YOUR INSTRUCTIONS
Transcribe the lines below verbatim, skipping the images.

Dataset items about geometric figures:
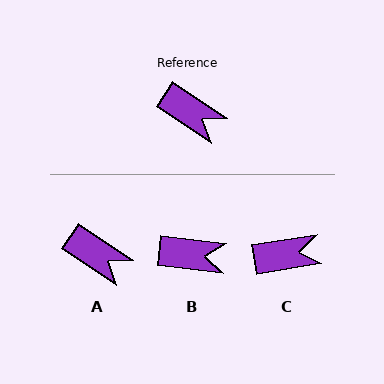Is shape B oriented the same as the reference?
No, it is off by about 27 degrees.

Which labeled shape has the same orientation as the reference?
A.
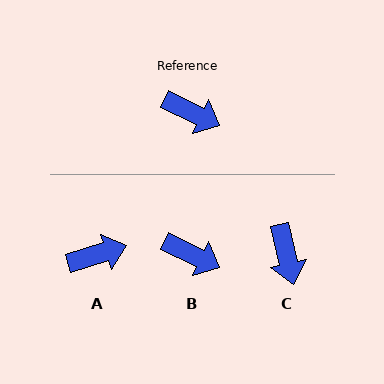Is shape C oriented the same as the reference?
No, it is off by about 51 degrees.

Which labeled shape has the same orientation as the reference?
B.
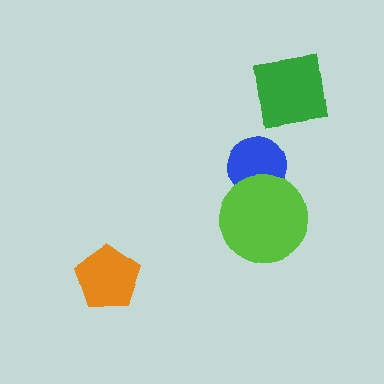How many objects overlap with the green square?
0 objects overlap with the green square.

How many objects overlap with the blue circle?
1 object overlaps with the blue circle.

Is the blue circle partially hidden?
Yes, it is partially covered by another shape.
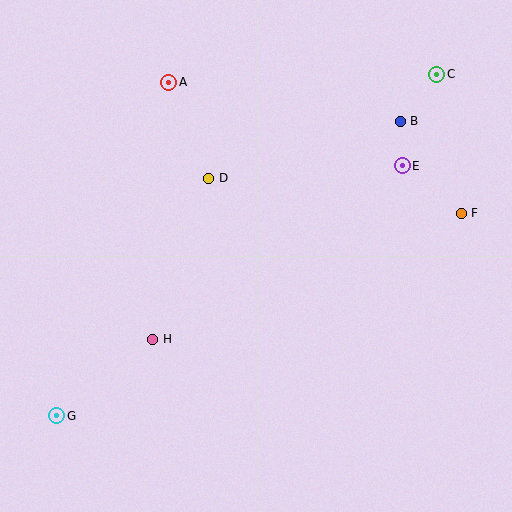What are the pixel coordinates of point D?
Point D is at (209, 178).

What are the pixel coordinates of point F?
Point F is at (461, 213).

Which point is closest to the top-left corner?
Point A is closest to the top-left corner.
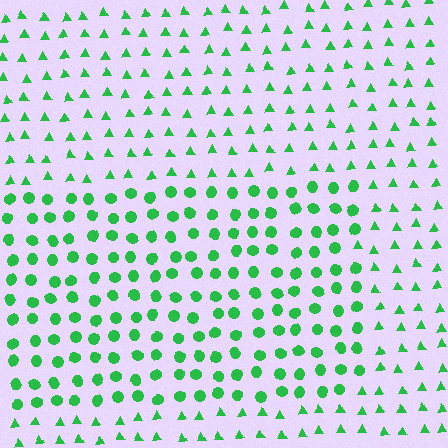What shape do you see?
I see a rectangle.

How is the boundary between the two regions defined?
The boundary is defined by a change in element shape: circles inside vs. triangles outside. All elements share the same color and spacing.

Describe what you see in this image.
The image is filled with small green elements arranged in a uniform grid. A rectangle-shaped region contains circles, while the surrounding area contains triangles. The boundary is defined purely by the change in element shape.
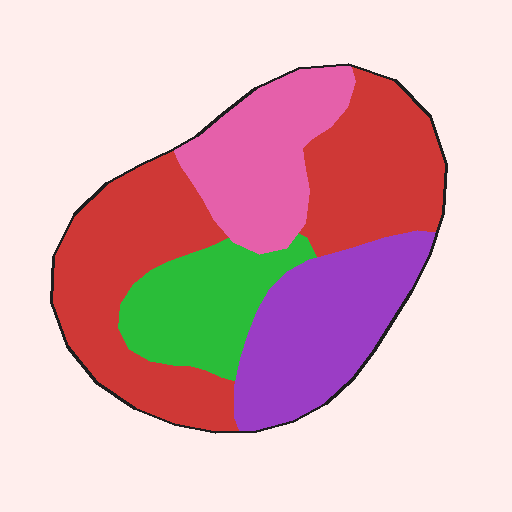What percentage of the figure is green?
Green covers around 15% of the figure.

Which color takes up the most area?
Red, at roughly 45%.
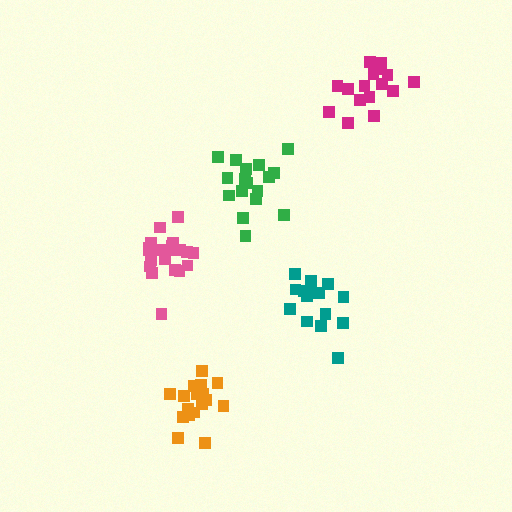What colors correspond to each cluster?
The clusters are colored: pink, orange, magenta, green, teal.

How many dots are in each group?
Group 1: 20 dots, Group 2: 17 dots, Group 3: 16 dots, Group 4: 17 dots, Group 5: 15 dots (85 total).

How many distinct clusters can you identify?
There are 5 distinct clusters.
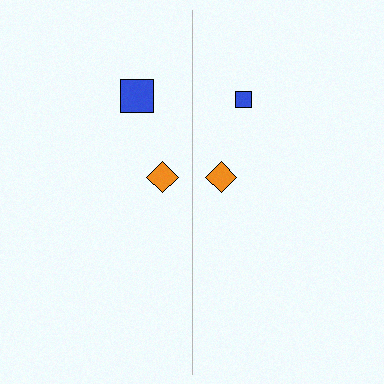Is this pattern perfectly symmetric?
No, the pattern is not perfectly symmetric. The blue square on the right side has a different size than its mirror counterpart.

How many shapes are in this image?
There are 4 shapes in this image.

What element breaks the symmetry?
The blue square on the right side has a different size than its mirror counterpart.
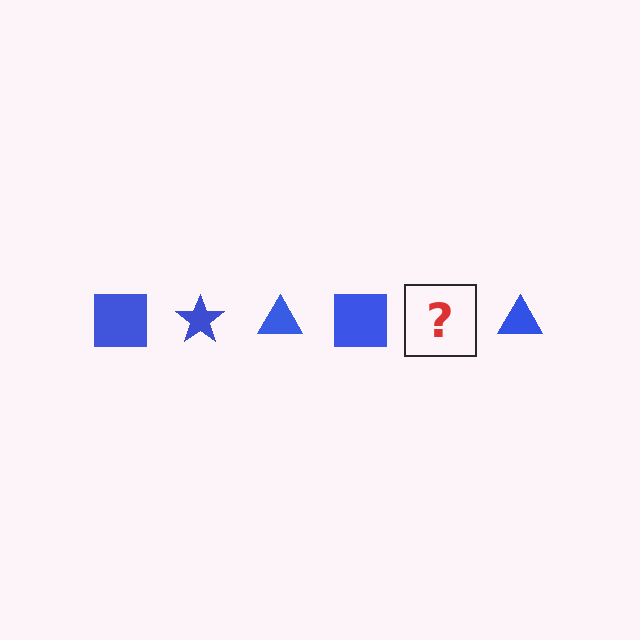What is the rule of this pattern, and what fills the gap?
The rule is that the pattern cycles through square, star, triangle shapes in blue. The gap should be filled with a blue star.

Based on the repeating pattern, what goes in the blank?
The blank should be a blue star.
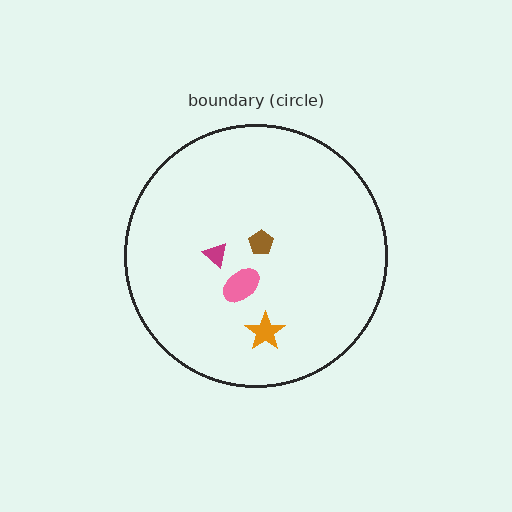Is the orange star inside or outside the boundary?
Inside.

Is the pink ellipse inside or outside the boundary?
Inside.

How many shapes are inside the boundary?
4 inside, 0 outside.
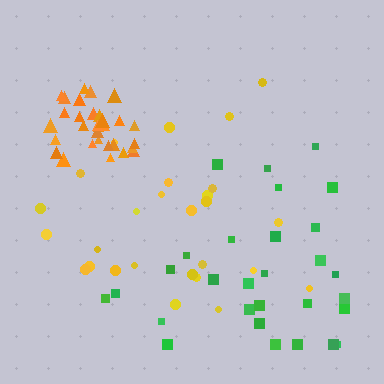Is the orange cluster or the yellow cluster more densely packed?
Orange.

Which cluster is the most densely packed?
Orange.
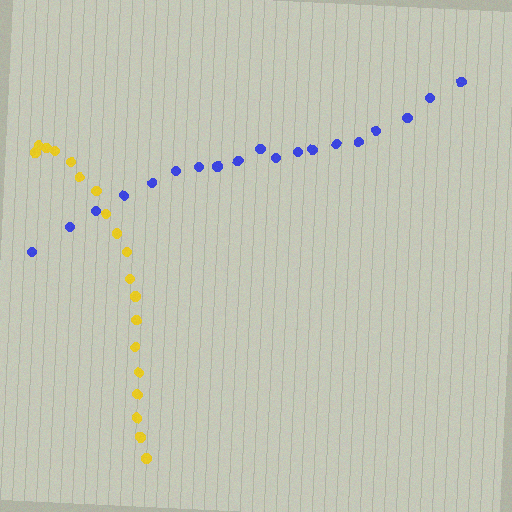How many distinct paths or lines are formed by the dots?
There are 2 distinct paths.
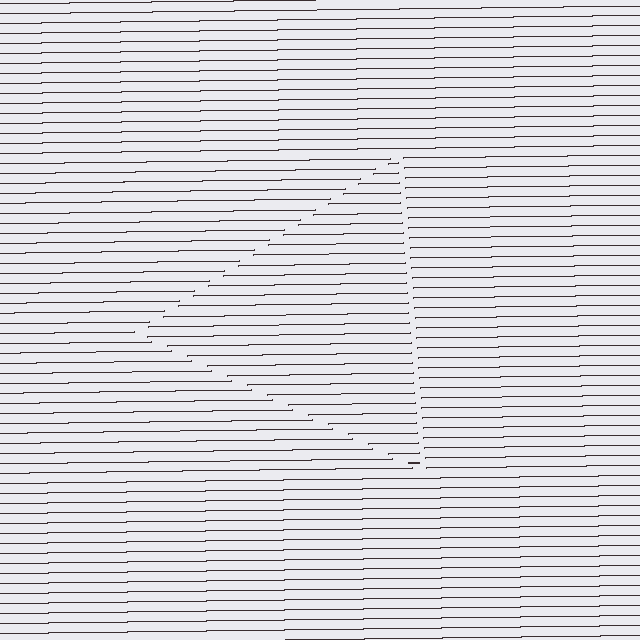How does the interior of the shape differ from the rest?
The interior of the shape contains the same grating, shifted by half a period — the contour is defined by the phase discontinuity where line-ends from the inner and outer gratings abut.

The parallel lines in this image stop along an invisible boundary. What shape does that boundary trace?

RESULT BELOW
Is shape B oriented the same as the reference?
No, it is off by about 27 degrees.

Which labeled shape has the same orientation as the reference?
A.
Is shape C oriented the same as the reference?
No, it is off by about 51 degrees.

Which labeled shape has the same orientation as the reference?
B.
How many objects overlap with the green square?
0 objects overlap with the green square.

How many objects overlap with the blue circle?
1 object overlaps with the blue circle.

Is the blue circle partially hidden?
Yes, it is partially covered by another shape.
What are the pixel coordinates of point D?
Point D is at (209, 178).

What are the pixel coordinates of point F?
Point F is at (461, 213).

Which point is closest to the top-left corner?
Point A is closest to the top-left corner.
What shape do you see?
I see a rectangle.

How is the boundary between the two regions defined?
The boundary is defined by a change in element shape: circles inside vs. triangles outside. All elements share the same color and spacing.

Describe what you see in this image.
The image is filled with small green elements arranged in a uniform grid. A rectangle-shaped region contains circles, while the surrounding area contains triangles. The boundary is defined purely by the change in element shape.
What percentage of the figure is green?
Green covers around 15% of the figure.

Which color takes up the most area?
Red, at roughly 45%.
What colors correspond to each cluster?
The clusters are colored: pink, orange, magenta, green, teal.

How many dots are in each group?
Group 1: 20 dots, Group 2: 17 dots, Group 3: 16 dots, Group 4: 17 dots, Group 5: 15 dots (85 total).

How many distinct clusters can you identify?
There are 5 distinct clusters.
Is this pattern perfectly symmetric?
No, the pattern is not perfectly symmetric. The blue square on the right side has a different size than its mirror counterpart.

How many shapes are in this image?
There are 4 shapes in this image.

What element breaks the symmetry?
The blue square on the right side has a different size than its mirror counterpart.
What is the rule of this pattern, and what fills the gap?
The rule is that the pattern cycles through square, star, triangle shapes in blue. The gap should be filled with a blue star.

Based on the repeating pattern, what goes in the blank?
The blank should be a blue star.
Is the orange star inside or outside the boundary?
Inside.

Is the pink ellipse inside or outside the boundary?
Inside.

How many shapes are inside the boundary?
4 inside, 0 outside.
Is the orange cluster or the yellow cluster more densely packed?
Orange.

Which cluster is the most densely packed?
Orange.
How many distinct paths or lines are formed by the dots?
There are 2 distinct paths.
How does the interior of the shape differ from the rest?
The interior of the shape contains the same grating, shifted by half a period — the contour is defined by the phase discontinuity where line-ends from the inner and outer gratings abut.

The parallel lines in this image stop along an invisible boundary. What shape does that boundary trace?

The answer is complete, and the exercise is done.